## Given task:
Transcribe the listing in full, excluding any pictures.
--- Records provided ---
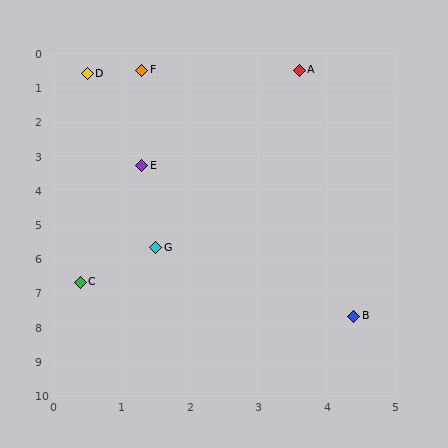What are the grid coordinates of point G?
Point G is at approximately (1.5, 5.7).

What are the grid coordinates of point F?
Point F is at approximately (1.3, 0.5).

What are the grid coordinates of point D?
Point D is at approximately (0.5, 0.6).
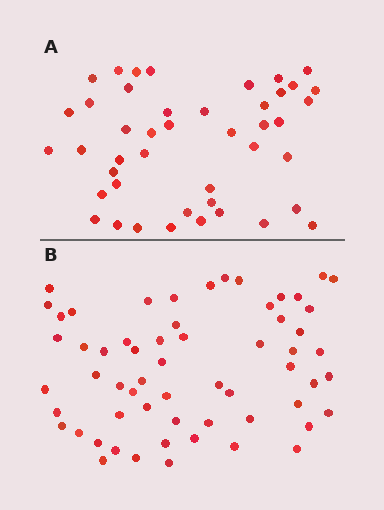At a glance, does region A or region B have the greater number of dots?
Region B (the bottom region) has more dots.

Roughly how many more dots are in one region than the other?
Region B has approximately 15 more dots than region A.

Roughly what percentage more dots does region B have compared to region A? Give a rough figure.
About 35% more.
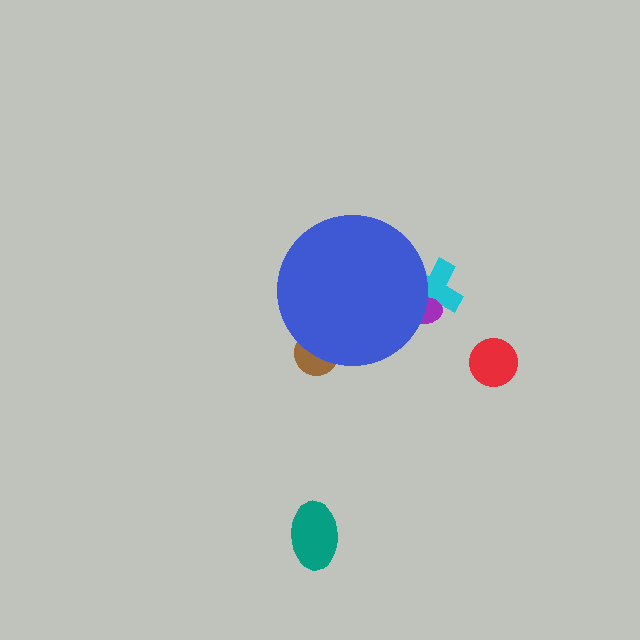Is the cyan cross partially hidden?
Yes, the cyan cross is partially hidden behind the blue circle.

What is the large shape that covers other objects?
A blue circle.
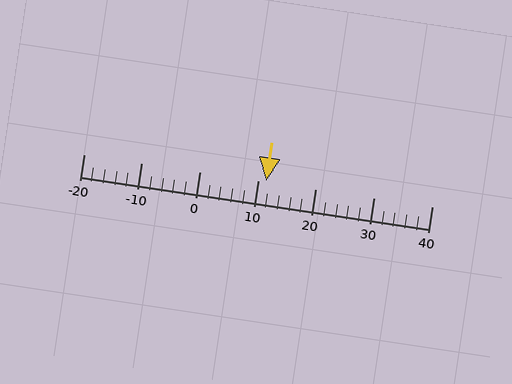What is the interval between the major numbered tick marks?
The major tick marks are spaced 10 units apart.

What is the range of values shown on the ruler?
The ruler shows values from -20 to 40.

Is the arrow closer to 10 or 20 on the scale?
The arrow is closer to 10.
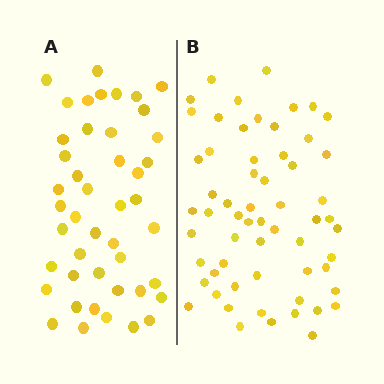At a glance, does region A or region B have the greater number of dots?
Region B (the right region) has more dots.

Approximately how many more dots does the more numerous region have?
Region B has approximately 15 more dots than region A.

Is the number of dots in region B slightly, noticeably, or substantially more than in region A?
Region B has noticeably more, but not dramatically so. The ratio is roughly 1.3 to 1.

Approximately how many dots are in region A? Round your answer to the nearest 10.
About 50 dots. (The exact count is 45, which rounds to 50.)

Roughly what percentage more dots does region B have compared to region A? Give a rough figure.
About 35% more.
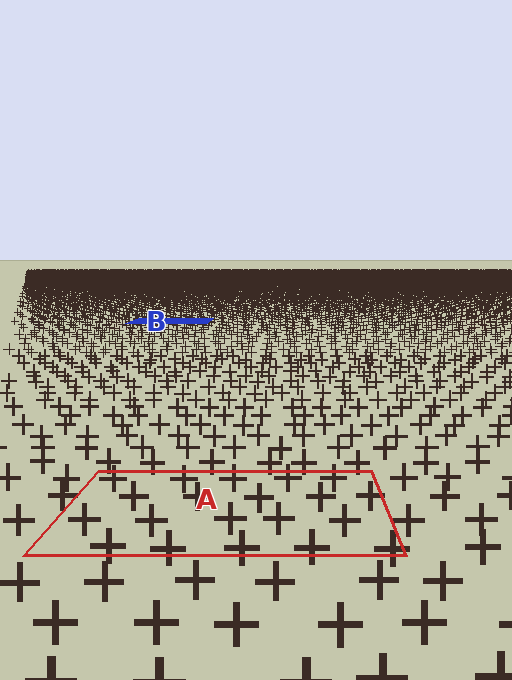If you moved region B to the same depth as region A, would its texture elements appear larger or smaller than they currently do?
They would appear larger. At a closer depth, the same texture elements are projected at a bigger on-screen size.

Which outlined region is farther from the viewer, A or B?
Region B is farther from the viewer — the texture elements inside it appear smaller and more densely packed.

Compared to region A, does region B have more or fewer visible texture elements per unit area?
Region B has more texture elements per unit area — they are packed more densely because it is farther away.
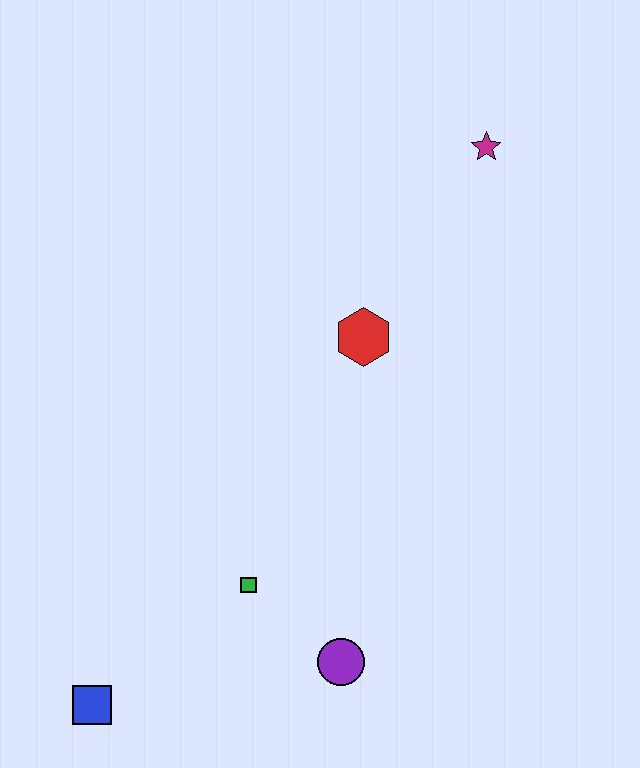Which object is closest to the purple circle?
The green square is closest to the purple circle.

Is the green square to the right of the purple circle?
No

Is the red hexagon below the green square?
No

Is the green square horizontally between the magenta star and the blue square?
Yes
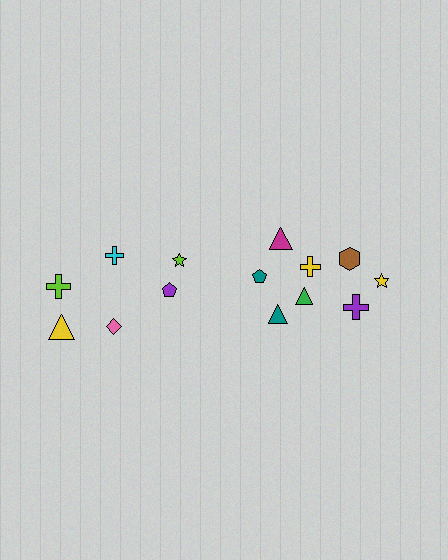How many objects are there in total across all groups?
There are 14 objects.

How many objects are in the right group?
There are 8 objects.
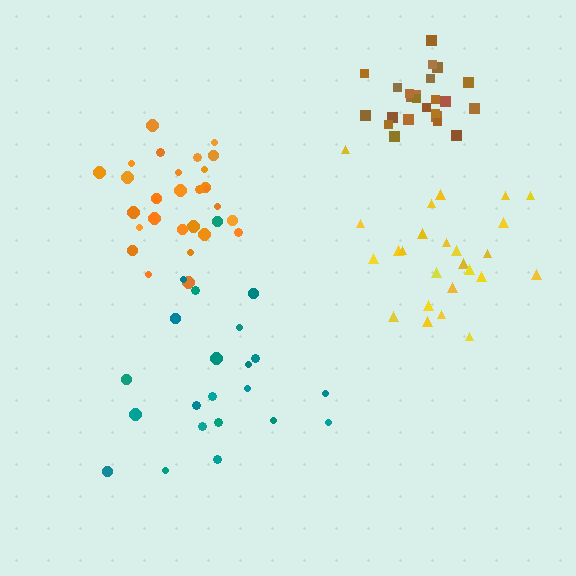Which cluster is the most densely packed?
Brown.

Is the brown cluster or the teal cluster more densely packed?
Brown.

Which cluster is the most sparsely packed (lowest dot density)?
Teal.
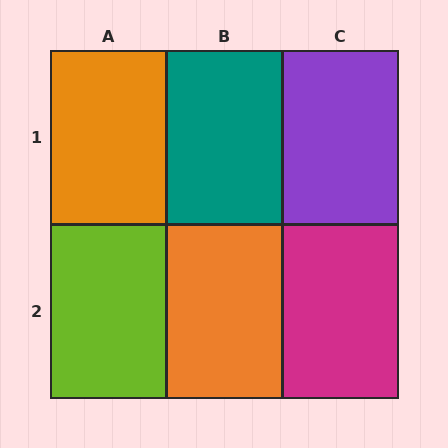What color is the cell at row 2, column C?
Magenta.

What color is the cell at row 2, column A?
Lime.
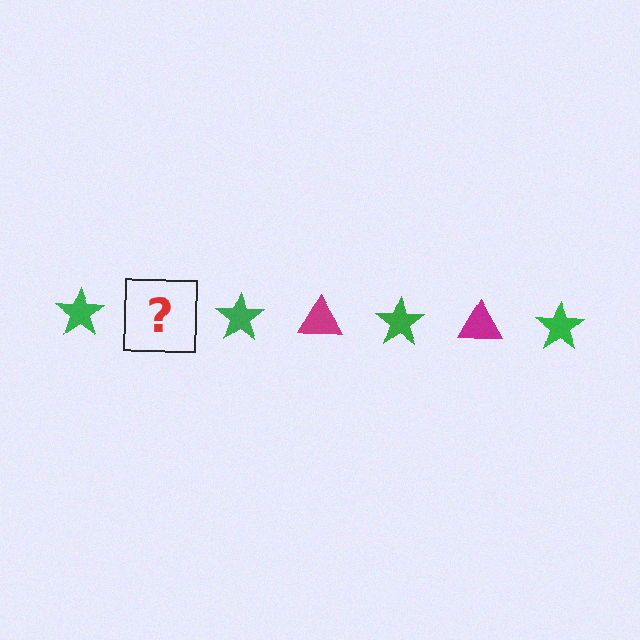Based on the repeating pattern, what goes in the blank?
The blank should be a magenta triangle.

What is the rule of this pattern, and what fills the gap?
The rule is that the pattern alternates between green star and magenta triangle. The gap should be filled with a magenta triangle.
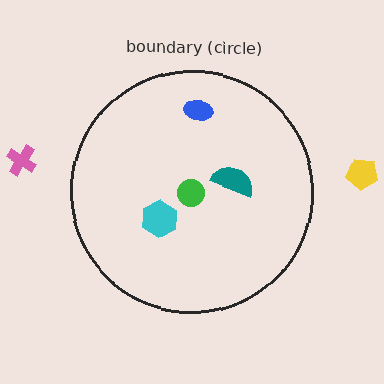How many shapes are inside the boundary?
4 inside, 2 outside.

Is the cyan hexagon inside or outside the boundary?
Inside.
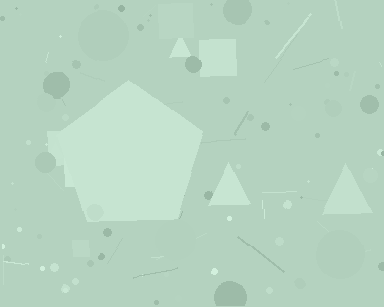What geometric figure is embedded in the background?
A pentagon is embedded in the background.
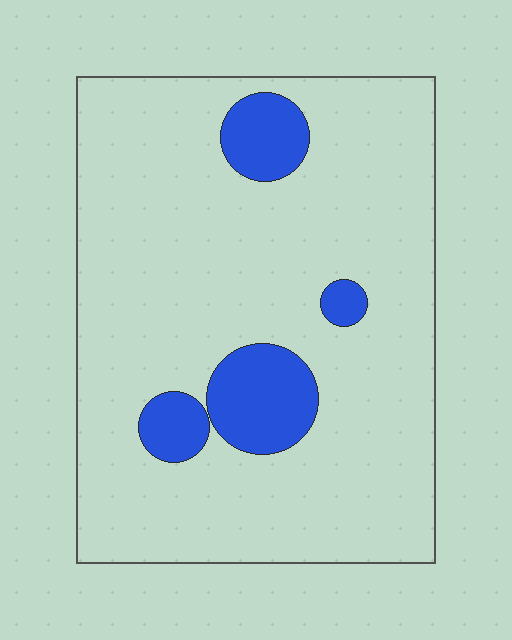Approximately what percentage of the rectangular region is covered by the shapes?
Approximately 15%.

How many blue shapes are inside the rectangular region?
4.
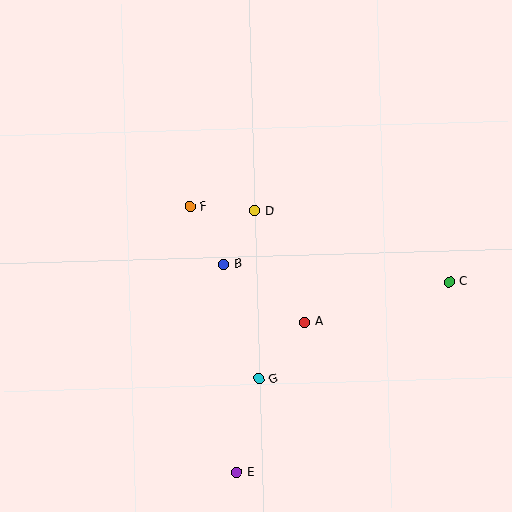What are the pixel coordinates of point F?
Point F is at (190, 207).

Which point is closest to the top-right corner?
Point C is closest to the top-right corner.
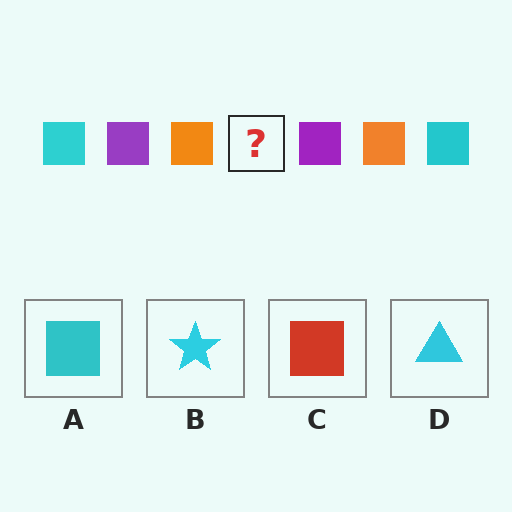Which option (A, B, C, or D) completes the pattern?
A.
---
## Result of this task:
What are the grid coordinates of point G?
Point G is at approximately (1.5, 5.7).

What are the grid coordinates of point F?
Point F is at approximately (1.3, 0.5).

What are the grid coordinates of point D?
Point D is at approximately (0.5, 0.6).
At a glance, does region A or region B have the greater number of dots?
Region B (the bottom region) has more dots.

Roughly how many more dots are in one region than the other?
Region B has approximately 15 more dots than region A.

Roughly what percentage more dots does region B have compared to region A? Give a rough figure.
About 35% more.
Is the cyan cross partially hidden?
Yes, the cyan cross is partially hidden behind the blue circle.

What is the large shape that covers other objects?
A blue circle.
What is the interval between the major numbered tick marks?
The major tick marks are spaced 10 units apart.

What is the range of values shown on the ruler?
The ruler shows values from -20 to 40.

Is the arrow closer to 10 or 20 on the scale?
The arrow is closer to 10.
At a glance, does region A or region B have the greater number of dots?
Region B (the right region) has more dots.

Approximately how many more dots does the more numerous region have?
Region B has approximately 15 more dots than region A.

Is the number of dots in region B slightly, noticeably, or substantially more than in region A?
Region B has noticeably more, but not dramatically so. The ratio is roughly 1.3 to 1.

Approximately how many dots are in region A? Round your answer to the nearest 10.
About 50 dots. (The exact count is 45, which rounds to 50.)

Roughly what percentage more dots does region B have compared to region A? Give a rough figure.
About 35% more.
If you moved region B to the same depth as region A, would its texture elements appear larger or smaller than they currently do?
They would appear larger. At a closer depth, the same texture elements are projected at a bigger on-screen size.

Which outlined region is farther from the viewer, A or B?
Region B is farther from the viewer — the texture elements inside it appear smaller and more densely packed.

Compared to region A, does region B have more or fewer visible texture elements per unit area?
Region B has more texture elements per unit area — they are packed more densely because it is farther away.
Which object is closest to the purple circle?
The green square is closest to the purple circle.

Is the green square to the right of the purple circle?
No

Is the red hexagon below the green square?
No

Is the green square horizontally between the magenta star and the blue square?
Yes
How many objects are there in total across all groups?
There are 14 objects.

How many objects are in the right group?
There are 8 objects.
Which cluster is the most densely packed?
Brown.

Is the brown cluster or the teal cluster more densely packed?
Brown.

Which cluster is the most sparsely packed (lowest dot density)?
Teal.
What color is the cell at row 2, column C?
Magenta.

What color is the cell at row 2, column A?
Lime.
Based on the repeating pattern, what goes in the blank?
The blank should be a magenta triangle.

What is the rule of this pattern, and what fills the gap?
The rule is that the pattern alternates between green star and magenta triangle. The gap should be filled with a magenta triangle.
How many shapes are inside the boundary?
4 inside, 2 outside.

Is the cyan hexagon inside or outside the boundary?
Inside.
What geometric figure is embedded in the background?
A pentagon is embedded in the background.
Approximately what percentage of the rectangular region is covered by the shapes?
Approximately 15%.

How many blue shapes are inside the rectangular region?
4.
What are the pixel coordinates of point F?
Point F is at (190, 207).

Which point is closest to the top-right corner?
Point C is closest to the top-right corner.
Which option (A, B, C, or D) completes the pattern?
A.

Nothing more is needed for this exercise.